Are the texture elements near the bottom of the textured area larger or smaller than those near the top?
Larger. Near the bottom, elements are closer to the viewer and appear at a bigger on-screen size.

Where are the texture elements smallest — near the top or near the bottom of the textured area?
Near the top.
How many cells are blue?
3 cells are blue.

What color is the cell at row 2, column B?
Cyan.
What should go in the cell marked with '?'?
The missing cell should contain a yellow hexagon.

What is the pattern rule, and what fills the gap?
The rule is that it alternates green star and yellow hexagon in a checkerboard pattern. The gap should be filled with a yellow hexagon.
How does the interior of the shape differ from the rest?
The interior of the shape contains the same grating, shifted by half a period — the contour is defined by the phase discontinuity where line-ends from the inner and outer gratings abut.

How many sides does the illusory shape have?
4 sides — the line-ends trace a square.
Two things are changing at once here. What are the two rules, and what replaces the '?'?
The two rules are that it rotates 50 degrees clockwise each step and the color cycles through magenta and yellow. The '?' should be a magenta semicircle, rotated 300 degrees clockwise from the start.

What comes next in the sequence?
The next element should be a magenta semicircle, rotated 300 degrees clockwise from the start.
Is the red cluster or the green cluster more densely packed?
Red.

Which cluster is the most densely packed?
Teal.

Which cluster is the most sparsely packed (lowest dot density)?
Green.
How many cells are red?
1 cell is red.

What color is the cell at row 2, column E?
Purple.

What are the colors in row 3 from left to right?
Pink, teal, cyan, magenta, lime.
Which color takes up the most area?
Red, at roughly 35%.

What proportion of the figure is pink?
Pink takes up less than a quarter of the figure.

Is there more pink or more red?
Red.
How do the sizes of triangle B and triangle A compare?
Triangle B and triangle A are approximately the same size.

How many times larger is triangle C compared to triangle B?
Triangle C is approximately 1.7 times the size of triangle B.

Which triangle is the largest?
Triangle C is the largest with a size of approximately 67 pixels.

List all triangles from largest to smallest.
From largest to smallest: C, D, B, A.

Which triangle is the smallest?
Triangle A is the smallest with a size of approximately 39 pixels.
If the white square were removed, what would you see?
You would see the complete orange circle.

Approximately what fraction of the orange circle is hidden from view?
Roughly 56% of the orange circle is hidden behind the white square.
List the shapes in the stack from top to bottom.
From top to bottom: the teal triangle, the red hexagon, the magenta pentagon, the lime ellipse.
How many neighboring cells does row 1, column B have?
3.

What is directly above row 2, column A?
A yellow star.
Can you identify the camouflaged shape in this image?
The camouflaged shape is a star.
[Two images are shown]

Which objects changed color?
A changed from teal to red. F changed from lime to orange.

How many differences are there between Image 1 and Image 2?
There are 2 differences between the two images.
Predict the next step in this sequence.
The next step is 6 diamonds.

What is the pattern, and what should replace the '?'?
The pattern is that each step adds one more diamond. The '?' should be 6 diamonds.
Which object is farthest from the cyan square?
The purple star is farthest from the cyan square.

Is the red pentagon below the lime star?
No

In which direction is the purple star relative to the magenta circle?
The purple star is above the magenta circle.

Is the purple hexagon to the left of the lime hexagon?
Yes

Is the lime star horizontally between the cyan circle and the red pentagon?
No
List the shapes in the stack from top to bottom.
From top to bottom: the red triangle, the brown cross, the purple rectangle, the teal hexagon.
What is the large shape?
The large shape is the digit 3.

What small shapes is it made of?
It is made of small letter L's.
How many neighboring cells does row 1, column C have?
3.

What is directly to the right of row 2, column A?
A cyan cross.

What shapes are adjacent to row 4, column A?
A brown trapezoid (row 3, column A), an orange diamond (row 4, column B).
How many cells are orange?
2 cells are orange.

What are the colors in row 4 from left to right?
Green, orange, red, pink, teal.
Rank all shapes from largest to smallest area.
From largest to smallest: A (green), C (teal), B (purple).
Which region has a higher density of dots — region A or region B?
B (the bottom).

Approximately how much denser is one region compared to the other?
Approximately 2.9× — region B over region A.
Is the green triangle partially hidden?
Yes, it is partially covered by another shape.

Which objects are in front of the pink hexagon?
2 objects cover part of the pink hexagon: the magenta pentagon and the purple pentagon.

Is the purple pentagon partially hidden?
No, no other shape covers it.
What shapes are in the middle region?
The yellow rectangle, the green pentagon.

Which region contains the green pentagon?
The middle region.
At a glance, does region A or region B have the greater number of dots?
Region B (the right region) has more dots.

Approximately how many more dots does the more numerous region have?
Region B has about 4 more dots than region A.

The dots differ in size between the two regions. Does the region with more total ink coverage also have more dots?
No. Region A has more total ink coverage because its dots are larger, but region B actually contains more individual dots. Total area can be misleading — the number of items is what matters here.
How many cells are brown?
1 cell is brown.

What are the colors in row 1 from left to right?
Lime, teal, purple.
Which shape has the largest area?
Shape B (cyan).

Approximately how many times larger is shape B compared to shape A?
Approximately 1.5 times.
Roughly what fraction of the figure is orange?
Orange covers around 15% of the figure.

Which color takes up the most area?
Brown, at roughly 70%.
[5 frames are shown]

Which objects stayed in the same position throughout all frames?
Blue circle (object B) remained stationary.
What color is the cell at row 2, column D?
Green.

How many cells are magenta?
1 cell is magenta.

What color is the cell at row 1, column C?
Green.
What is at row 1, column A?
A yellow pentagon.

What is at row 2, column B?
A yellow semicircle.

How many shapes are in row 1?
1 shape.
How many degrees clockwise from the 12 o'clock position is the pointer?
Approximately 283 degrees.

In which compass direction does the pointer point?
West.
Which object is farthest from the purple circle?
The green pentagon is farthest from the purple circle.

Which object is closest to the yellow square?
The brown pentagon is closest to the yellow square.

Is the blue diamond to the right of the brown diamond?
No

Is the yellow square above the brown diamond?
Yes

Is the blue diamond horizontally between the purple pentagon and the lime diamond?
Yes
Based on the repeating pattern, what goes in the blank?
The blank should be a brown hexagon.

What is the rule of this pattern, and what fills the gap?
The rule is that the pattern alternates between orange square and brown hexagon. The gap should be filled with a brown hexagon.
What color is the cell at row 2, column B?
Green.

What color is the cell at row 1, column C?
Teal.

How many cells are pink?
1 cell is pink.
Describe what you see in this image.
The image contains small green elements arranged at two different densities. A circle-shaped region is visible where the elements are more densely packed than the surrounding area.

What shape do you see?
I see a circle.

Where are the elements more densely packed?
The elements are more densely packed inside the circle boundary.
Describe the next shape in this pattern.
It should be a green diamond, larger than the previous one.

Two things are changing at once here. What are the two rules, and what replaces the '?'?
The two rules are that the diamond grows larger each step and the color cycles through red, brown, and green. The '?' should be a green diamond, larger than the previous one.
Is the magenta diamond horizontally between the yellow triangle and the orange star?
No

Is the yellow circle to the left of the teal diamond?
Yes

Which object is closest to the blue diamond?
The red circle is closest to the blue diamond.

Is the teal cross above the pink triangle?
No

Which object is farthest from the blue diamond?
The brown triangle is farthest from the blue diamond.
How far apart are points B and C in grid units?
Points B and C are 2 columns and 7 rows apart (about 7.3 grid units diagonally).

# TASK DIRECTIONS
Within the listing above, find every line containing the string "shown" and return it.

# RESULT FOR THIS TASK
[Two images are shown]
[5 frames are shown]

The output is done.